THE REQUEST - Write out all the entries word for word, but skip any images.

━━━━━ MATERIAL FOR THE TASK ━━━━━

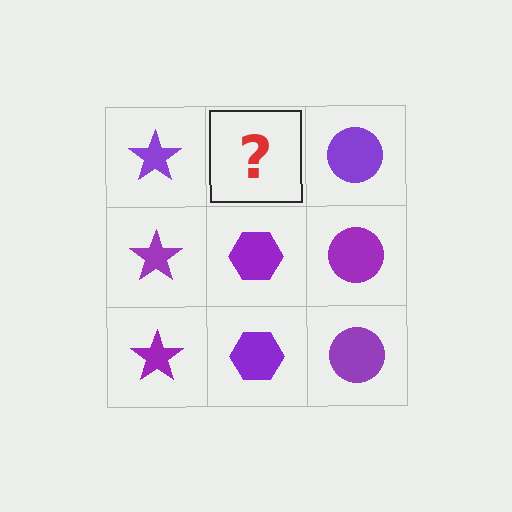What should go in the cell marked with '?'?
The missing cell should contain a purple hexagon.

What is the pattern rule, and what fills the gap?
The rule is that each column has a consistent shape. The gap should be filled with a purple hexagon.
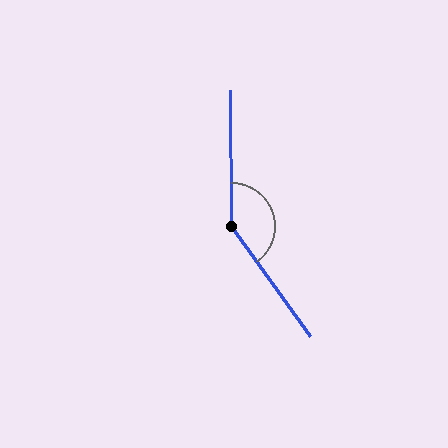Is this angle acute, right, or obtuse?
It is obtuse.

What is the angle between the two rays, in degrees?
Approximately 144 degrees.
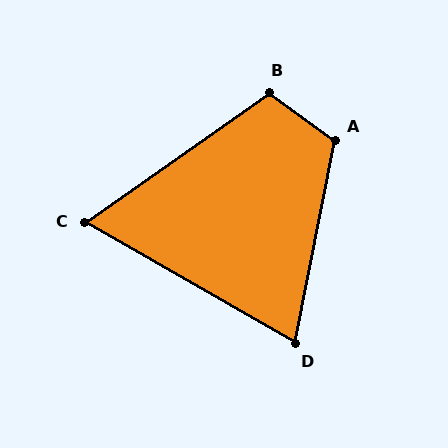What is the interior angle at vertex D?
Approximately 71 degrees (acute).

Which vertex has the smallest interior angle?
C, at approximately 65 degrees.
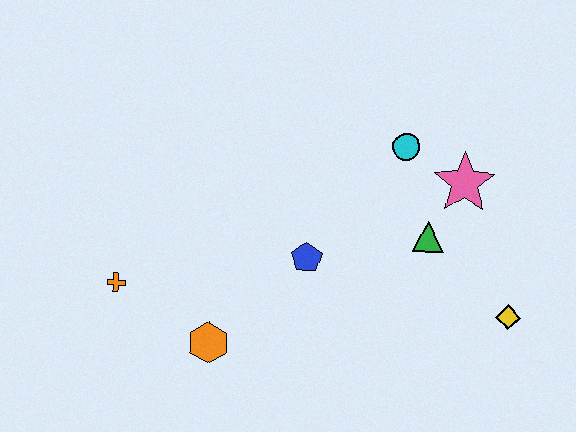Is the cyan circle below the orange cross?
No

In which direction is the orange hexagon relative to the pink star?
The orange hexagon is to the left of the pink star.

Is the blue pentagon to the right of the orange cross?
Yes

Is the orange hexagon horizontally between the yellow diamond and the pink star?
No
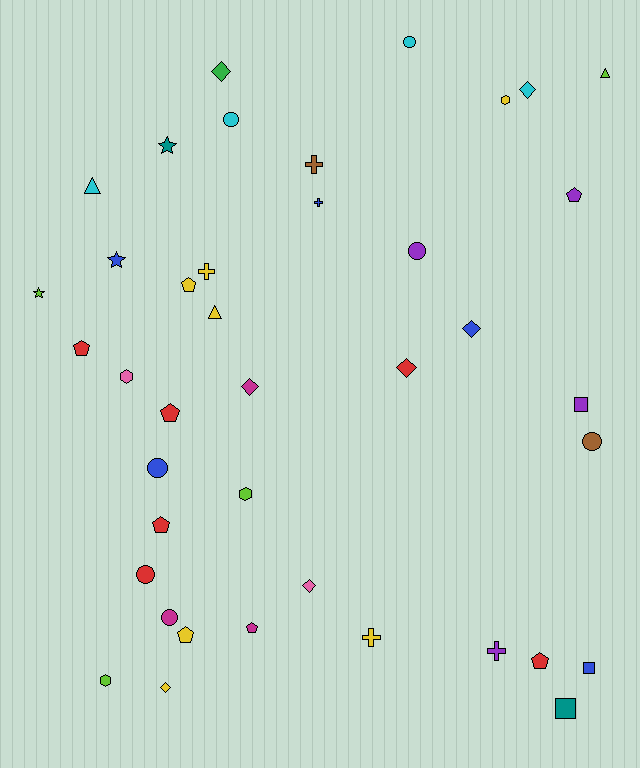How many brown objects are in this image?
There are 2 brown objects.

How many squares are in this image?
There are 3 squares.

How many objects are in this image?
There are 40 objects.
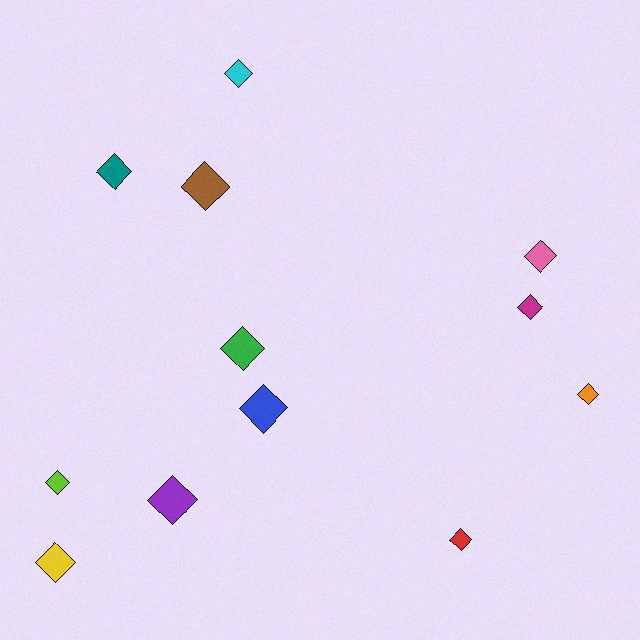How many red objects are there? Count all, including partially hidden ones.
There is 1 red object.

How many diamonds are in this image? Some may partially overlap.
There are 12 diamonds.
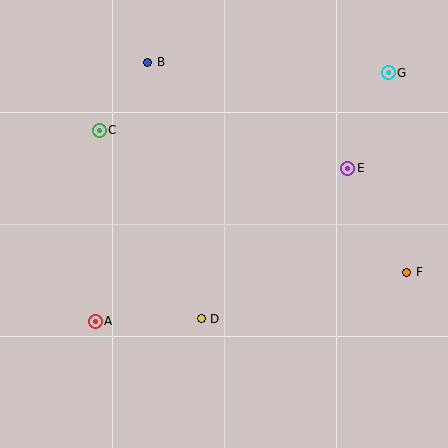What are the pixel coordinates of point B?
Point B is at (148, 62).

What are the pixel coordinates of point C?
Point C is at (99, 130).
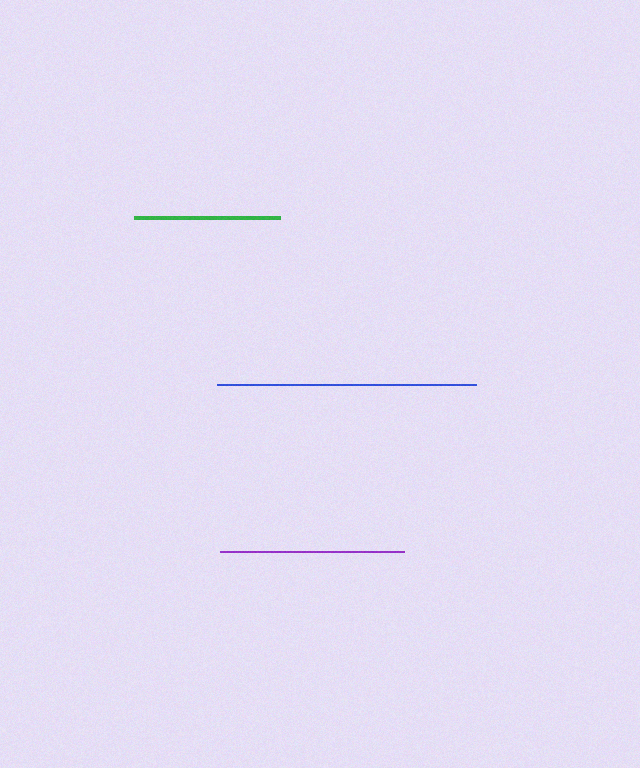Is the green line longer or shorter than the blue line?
The blue line is longer than the green line.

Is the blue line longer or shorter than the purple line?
The blue line is longer than the purple line.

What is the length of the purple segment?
The purple segment is approximately 184 pixels long.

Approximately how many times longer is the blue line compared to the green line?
The blue line is approximately 1.8 times the length of the green line.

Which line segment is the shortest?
The green line is the shortest at approximately 147 pixels.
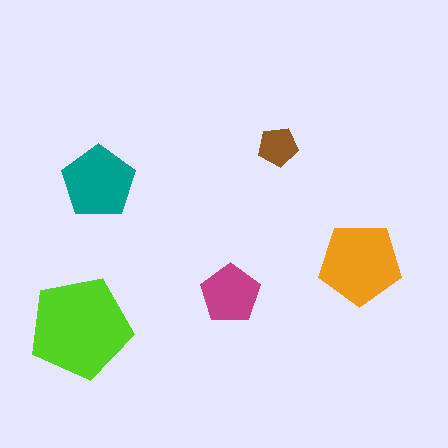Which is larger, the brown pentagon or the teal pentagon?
The teal one.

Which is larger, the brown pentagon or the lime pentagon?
The lime one.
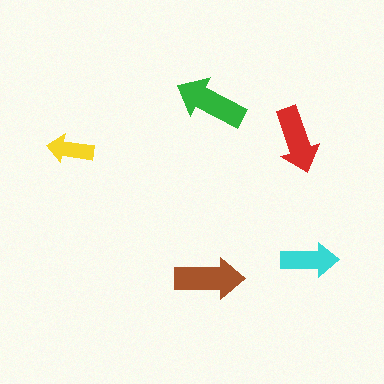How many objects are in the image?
There are 5 objects in the image.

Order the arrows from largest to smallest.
the green one, the brown one, the red one, the cyan one, the yellow one.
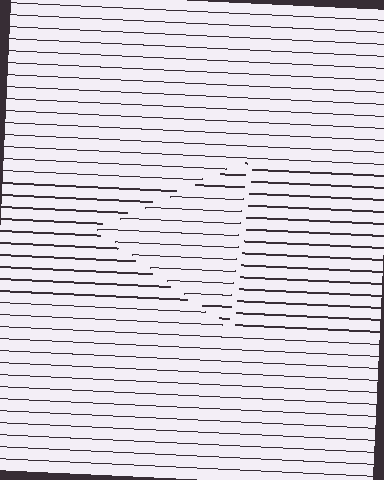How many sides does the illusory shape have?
3 sides — the line-ends trace a triangle.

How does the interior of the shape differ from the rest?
The interior of the shape contains the same grating, shifted by half a period — the contour is defined by the phase discontinuity where line-ends from the inner and outer gratings abut.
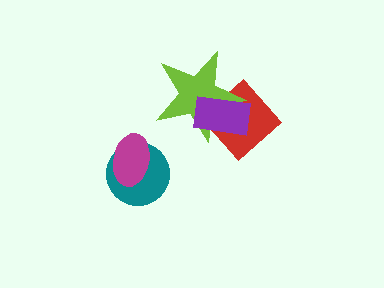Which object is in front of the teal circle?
The magenta ellipse is in front of the teal circle.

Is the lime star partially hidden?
Yes, it is partially covered by another shape.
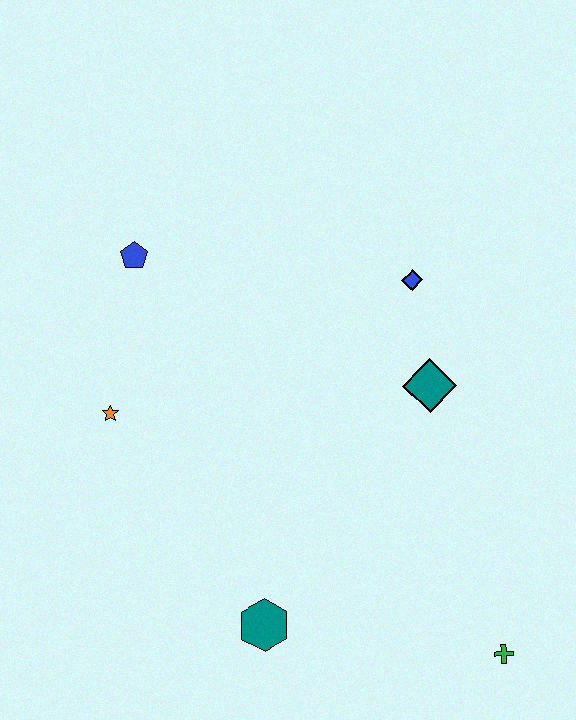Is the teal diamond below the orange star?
No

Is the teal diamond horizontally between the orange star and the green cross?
Yes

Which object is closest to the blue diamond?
The teal diamond is closest to the blue diamond.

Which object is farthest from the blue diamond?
The green cross is farthest from the blue diamond.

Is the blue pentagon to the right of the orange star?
Yes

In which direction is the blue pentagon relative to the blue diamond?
The blue pentagon is to the left of the blue diamond.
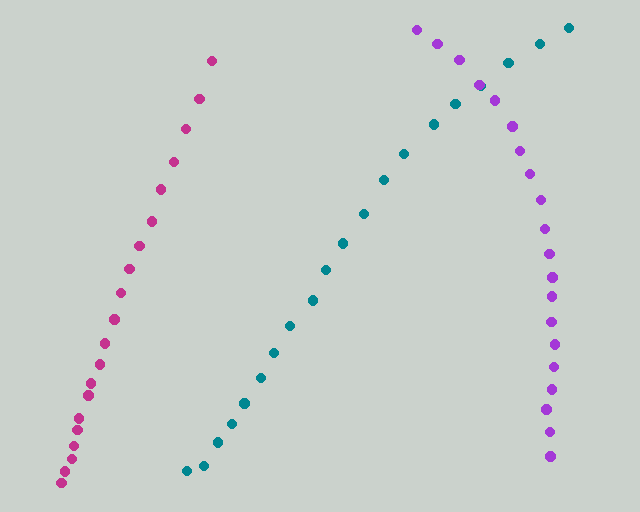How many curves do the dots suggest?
There are 3 distinct paths.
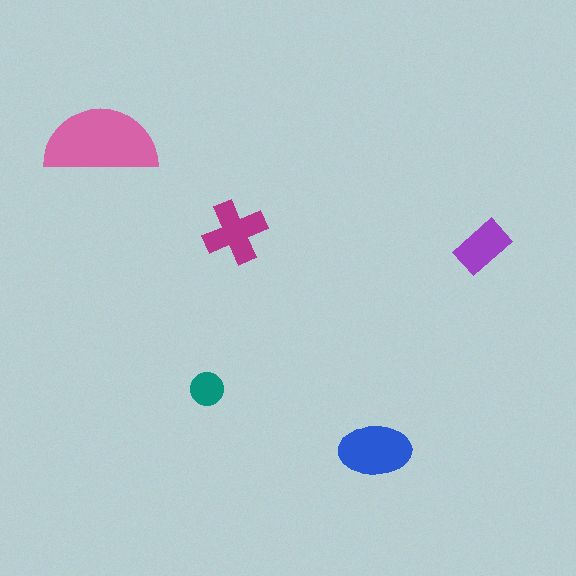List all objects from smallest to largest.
The teal circle, the purple rectangle, the magenta cross, the blue ellipse, the pink semicircle.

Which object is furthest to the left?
The pink semicircle is leftmost.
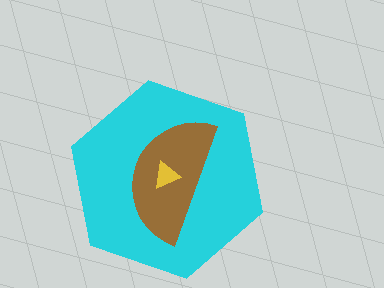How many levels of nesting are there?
3.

━━━━━

FINISHED TASK -
What should go in the cell marked with '?'?
The missing cell should contain a purple hexagon.

What is the pattern rule, and what fills the gap?
The rule is that each column has a consistent shape. The gap should be filled with a purple hexagon.
Is this angle acute, right, or obtuse?
It is obtuse.

What is the angle between the two rays, in degrees?
Approximately 144 degrees.
What is the interior angle at vertex D?
Approximately 71 degrees (acute).

Which vertex has the smallest interior angle?
C, at approximately 65 degrees.
Is the cyan circle below the orange cross?
No

In which direction is the orange hexagon relative to the pink star?
The orange hexagon is to the left of the pink star.

Is the blue pentagon to the right of the orange cross?
Yes

Is the orange hexagon horizontally between the yellow diamond and the pink star?
No
How many brown objects are in this image?
There are 2 brown objects.

How many squares are in this image?
There are 3 squares.

How many objects are in this image?
There are 40 objects.
How many red objects are there? Count all, including partially hidden ones.
There is 1 red object.

How many diamonds are in this image? Some may partially overlap.
There are 12 diamonds.
What are the pixel coordinates of point B?
Point B is at (148, 62).

What are the pixel coordinates of point C?
Point C is at (99, 130).
Is the green line longer or shorter than the blue line?
The blue line is longer than the green line.

Is the blue line longer or shorter than the purple line?
The blue line is longer than the purple line.

What is the length of the purple segment?
The purple segment is approximately 184 pixels long.

Approximately how many times longer is the blue line compared to the green line?
The blue line is approximately 1.8 times the length of the green line.

Which line segment is the shortest?
The green line is the shortest at approximately 147 pixels.
Which is larger, the brown pentagon or the teal pentagon?
The teal one.

Which is larger, the brown pentagon or the lime pentagon?
The lime one.
How many objects are in the image?
There are 5 objects in the image.

Order the arrows from largest to smallest.
the green one, the brown one, the red one, the cyan one, the yellow one.
How many sides does the illusory shape have?
3 sides — the line-ends trace a triangle.

How does the interior of the shape differ from the rest?
The interior of the shape contains the same grating, shifted by half a period — the contour is defined by the phase discontinuity where line-ends from the inner and outer gratings abut.
Which object is in front of the teal circle?
The magenta ellipse is in front of the teal circle.

Is the lime star partially hidden?
Yes, it is partially covered by another shape.
Is the teal diamond below the orange star?
No

Is the teal diamond horizontally between the orange star and the green cross?
Yes

Which object is closest to the blue diamond?
The teal diamond is closest to the blue diamond.

Which object is farthest from the blue diamond?
The green cross is farthest from the blue diamond.

Is the blue pentagon to the right of the orange star?
Yes

In which direction is the blue pentagon relative to the blue diamond?
The blue pentagon is to the left of the blue diamond.
How many curves do the dots suggest?
There are 3 distinct paths.
List all objects from smallest to largest.
The teal circle, the purple rectangle, the magenta cross, the blue ellipse, the pink semicircle.

Which object is furthest to the left?
The pink semicircle is leftmost.
How many levels of nesting are there?
3.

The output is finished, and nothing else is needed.